## Aim
Exactly repeat the lines starting at the one that holds "Approximately how much" and ending at the one that holds "Which pair of". Both end lines count; leave out everything else.

## Records provided

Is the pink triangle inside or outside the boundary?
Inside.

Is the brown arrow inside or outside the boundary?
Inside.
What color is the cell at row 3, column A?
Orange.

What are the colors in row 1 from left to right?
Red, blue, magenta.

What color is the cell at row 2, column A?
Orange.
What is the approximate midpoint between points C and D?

---

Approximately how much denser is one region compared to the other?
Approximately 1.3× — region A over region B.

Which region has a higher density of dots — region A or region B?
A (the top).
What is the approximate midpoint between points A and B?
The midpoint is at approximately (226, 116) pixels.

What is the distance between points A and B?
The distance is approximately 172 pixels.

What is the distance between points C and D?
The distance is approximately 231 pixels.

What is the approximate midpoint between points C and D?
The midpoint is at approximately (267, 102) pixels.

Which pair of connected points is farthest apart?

## Final result
Approximately how much denser is one region compared to the other?
Approximately 1.3× — region A over region B.

Which region has a higher density of dots — region A or region B?
A (the top).
What is the approximate midpoint between points A and B?
The midpoint is at approximately (226, 116) pixels.

What is the distance between points A and B?
The distance is approximately 172 pixels.

What is the distance between points C and D?
The distance is approximately 231 pixels.

What is the approximate midpoint between points C and D?
The midpoint is at approximately (267, 102) pixels.

Which pair of connected points is farthest apart?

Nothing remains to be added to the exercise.